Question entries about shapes
* * * * * * * * *

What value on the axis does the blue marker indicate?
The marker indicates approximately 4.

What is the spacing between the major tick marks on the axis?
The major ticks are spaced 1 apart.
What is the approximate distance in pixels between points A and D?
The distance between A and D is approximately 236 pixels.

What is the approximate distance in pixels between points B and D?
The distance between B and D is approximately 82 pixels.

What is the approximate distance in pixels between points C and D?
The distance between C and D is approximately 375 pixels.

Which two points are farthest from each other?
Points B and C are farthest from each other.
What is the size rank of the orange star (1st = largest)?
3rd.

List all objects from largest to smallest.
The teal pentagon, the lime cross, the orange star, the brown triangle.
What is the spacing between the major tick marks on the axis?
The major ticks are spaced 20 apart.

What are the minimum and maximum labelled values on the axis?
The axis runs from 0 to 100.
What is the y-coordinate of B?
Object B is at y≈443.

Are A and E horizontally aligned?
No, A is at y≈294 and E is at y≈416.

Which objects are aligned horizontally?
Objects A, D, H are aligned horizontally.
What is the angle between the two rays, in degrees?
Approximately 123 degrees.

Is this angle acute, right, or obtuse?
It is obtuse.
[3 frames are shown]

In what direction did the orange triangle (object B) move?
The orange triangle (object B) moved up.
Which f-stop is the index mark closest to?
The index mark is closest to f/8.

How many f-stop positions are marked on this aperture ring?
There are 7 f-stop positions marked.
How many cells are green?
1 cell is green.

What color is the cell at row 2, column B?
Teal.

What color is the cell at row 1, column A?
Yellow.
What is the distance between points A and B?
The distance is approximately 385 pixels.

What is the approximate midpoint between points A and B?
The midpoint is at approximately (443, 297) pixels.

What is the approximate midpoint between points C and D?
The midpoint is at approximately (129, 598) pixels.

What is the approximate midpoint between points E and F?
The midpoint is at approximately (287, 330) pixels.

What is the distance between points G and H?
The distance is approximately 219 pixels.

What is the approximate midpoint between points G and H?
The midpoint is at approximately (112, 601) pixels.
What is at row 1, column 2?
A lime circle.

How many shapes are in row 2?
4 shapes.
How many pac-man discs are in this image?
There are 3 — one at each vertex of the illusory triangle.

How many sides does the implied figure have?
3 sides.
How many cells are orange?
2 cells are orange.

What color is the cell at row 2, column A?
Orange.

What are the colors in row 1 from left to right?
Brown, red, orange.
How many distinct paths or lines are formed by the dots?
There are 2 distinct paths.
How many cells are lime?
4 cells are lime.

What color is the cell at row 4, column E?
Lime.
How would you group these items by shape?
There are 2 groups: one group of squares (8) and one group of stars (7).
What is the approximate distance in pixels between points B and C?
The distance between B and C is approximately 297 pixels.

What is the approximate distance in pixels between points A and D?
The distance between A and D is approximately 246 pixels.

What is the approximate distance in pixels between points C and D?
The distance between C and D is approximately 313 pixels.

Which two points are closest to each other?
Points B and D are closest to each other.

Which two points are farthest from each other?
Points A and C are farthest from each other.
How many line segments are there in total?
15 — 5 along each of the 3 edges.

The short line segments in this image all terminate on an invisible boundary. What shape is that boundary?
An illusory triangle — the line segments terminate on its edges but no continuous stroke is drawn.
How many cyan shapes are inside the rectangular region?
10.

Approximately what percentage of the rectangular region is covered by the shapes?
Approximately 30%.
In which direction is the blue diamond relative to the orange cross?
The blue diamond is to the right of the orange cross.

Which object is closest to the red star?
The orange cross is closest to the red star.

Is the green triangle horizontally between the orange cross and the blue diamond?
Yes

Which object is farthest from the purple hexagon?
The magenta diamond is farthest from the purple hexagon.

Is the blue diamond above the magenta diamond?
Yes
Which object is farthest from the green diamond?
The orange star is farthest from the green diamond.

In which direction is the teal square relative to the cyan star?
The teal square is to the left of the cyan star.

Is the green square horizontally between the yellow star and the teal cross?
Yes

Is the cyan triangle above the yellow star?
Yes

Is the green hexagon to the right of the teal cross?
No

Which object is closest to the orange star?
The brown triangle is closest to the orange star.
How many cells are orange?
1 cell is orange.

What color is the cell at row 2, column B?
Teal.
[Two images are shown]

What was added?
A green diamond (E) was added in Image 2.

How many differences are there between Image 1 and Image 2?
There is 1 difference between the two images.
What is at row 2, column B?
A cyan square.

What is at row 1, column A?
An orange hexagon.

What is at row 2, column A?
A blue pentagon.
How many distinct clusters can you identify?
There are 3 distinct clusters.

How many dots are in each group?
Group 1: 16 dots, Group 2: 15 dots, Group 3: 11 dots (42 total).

* * * * * * * * *

What this task involves
Within the records above, count the lines that include the string "shown"; state the number and nothing else.

Answer below
2